_Provided entries_
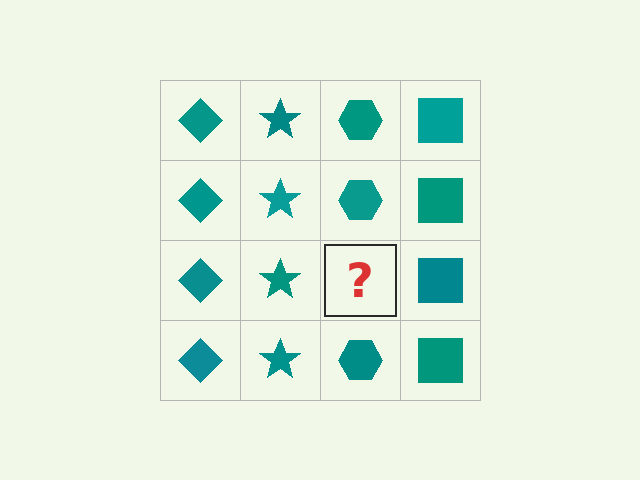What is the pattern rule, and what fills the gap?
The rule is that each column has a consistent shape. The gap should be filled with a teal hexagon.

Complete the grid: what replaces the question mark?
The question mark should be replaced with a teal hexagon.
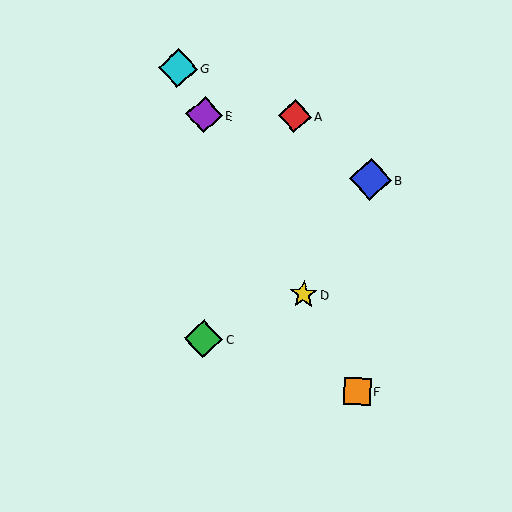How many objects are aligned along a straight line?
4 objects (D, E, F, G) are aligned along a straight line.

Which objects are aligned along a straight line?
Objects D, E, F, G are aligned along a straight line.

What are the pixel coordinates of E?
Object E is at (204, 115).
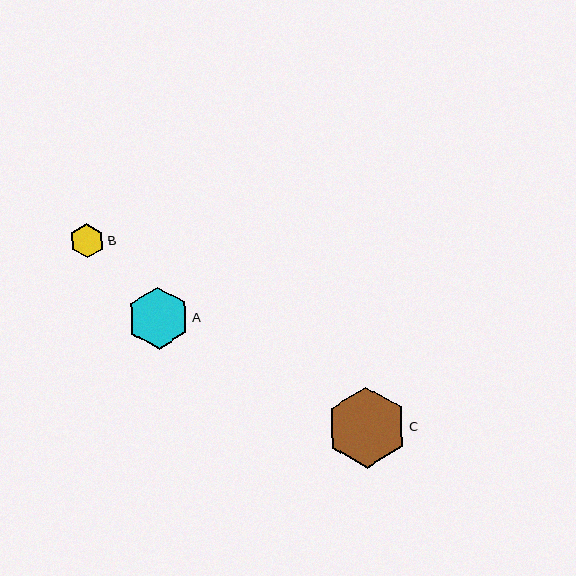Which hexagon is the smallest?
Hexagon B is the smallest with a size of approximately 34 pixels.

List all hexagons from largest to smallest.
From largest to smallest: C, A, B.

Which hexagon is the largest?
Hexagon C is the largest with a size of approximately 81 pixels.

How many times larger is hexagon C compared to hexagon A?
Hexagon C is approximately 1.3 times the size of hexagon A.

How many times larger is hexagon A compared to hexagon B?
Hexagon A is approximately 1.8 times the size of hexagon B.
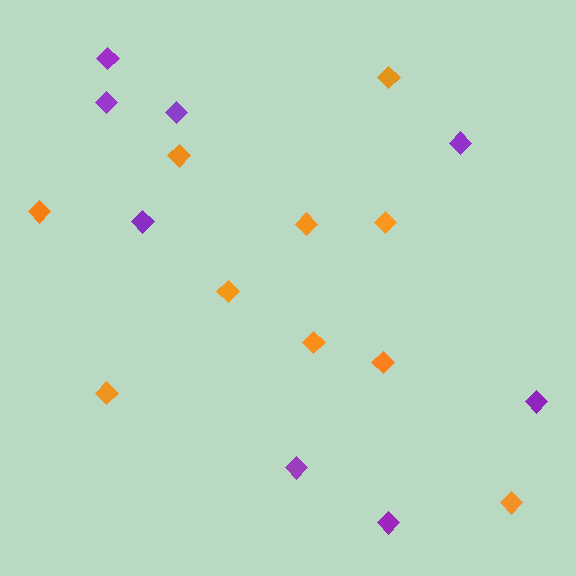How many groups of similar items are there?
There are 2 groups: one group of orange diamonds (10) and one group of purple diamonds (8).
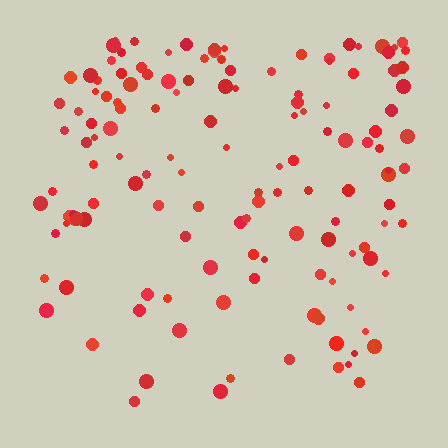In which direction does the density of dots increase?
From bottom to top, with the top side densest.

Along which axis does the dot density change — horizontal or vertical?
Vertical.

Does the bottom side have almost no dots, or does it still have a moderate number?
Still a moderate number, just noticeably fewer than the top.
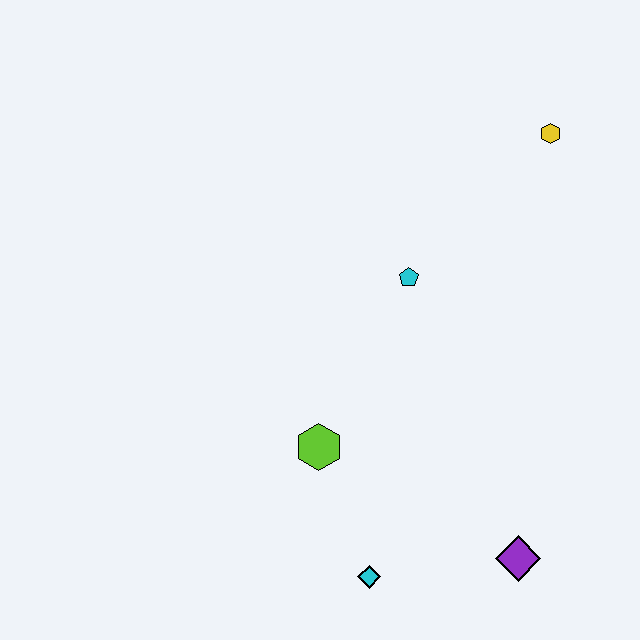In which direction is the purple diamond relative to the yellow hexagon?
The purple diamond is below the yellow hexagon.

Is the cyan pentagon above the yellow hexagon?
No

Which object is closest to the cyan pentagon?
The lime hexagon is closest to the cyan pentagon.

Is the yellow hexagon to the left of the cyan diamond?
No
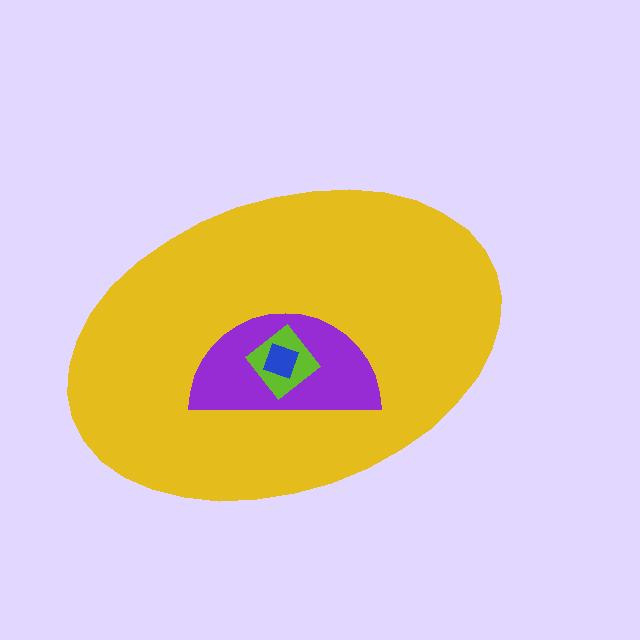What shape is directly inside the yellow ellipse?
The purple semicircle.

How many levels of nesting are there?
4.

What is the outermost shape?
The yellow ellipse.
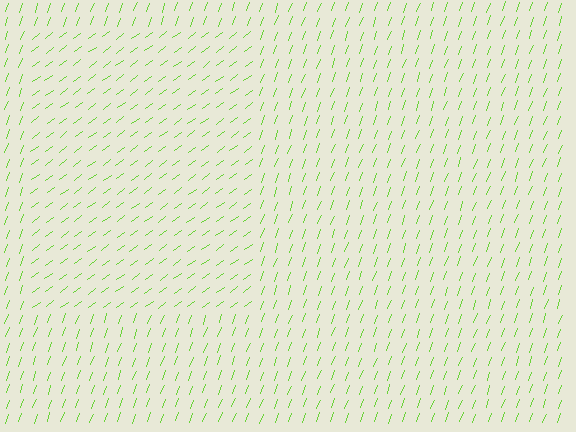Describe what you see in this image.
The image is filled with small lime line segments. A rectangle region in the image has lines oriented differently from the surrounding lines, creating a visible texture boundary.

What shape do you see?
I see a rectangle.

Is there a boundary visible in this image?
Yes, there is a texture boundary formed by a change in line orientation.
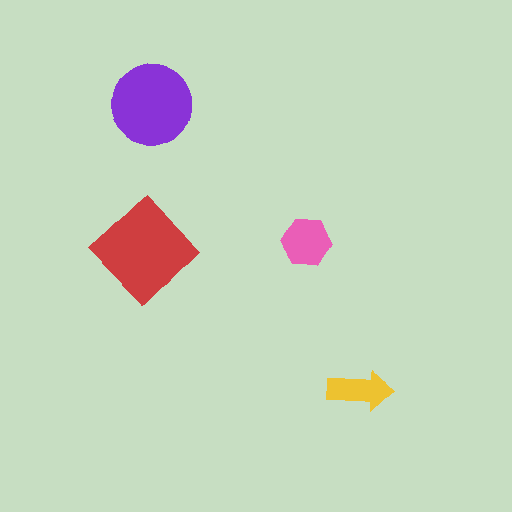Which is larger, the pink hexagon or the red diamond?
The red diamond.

_Given instruction_
Transcribe the material exactly, and leave out whatever pictures it holds.

_Exercise response_
What is the pattern rule, and what fills the gap?
The rule is that each column has a consistent shape. The gap should be filled with a teal hexagon.

Complete the grid: what replaces the question mark?
The question mark should be replaced with a teal hexagon.
How many objects are aligned along a straight line?
4 objects (D, E, F, G) are aligned along a straight line.

Which objects are aligned along a straight line?
Objects D, E, F, G are aligned along a straight line.

What are the pixel coordinates of E?
Object E is at (204, 115).
Which hexagon is the smallest?
Hexagon B is the smallest with a size of approximately 34 pixels.

List all hexagons from largest to smallest.
From largest to smallest: C, A, B.

Which hexagon is the largest?
Hexagon C is the largest with a size of approximately 81 pixels.

How many times larger is hexagon C compared to hexagon A?
Hexagon C is approximately 1.3 times the size of hexagon A.

How many times larger is hexagon A compared to hexagon B?
Hexagon A is approximately 1.8 times the size of hexagon B.
How many groups of similar items are there?
There are 2 groups: one group of orange diamonds (10) and one group of purple diamonds (8).
In which direction does the density of dots increase?
From bottom to top, with the top side densest.

Along which axis does the dot density change — horizontal or vertical?
Vertical.

Does the bottom side have almost no dots, or does it still have a moderate number?
Still a moderate number, just noticeably fewer than the top.
In which direction is the purple diamond relative to the yellow hexagon?
The purple diamond is below the yellow hexagon.

Is the cyan pentagon above the yellow hexagon?
No

Which object is closest to the cyan pentagon?
The lime hexagon is closest to the cyan pentagon.

Is the yellow hexagon to the left of the cyan diamond?
No
What shape is directly inside the yellow ellipse?
The purple semicircle.

How many levels of nesting are there?
4.

What is the outermost shape?
The yellow ellipse.
Describe what you see in this image.
The image is filled with small lime line segments. A rectangle region in the image has lines oriented differently from the surrounding lines, creating a visible texture boundary.

What shape do you see?
I see a rectangle.

Is there a boundary visible in this image?
Yes, there is a texture boundary formed by a change in line orientation.
Which is larger, the pink hexagon or the red diamond?
The red diamond.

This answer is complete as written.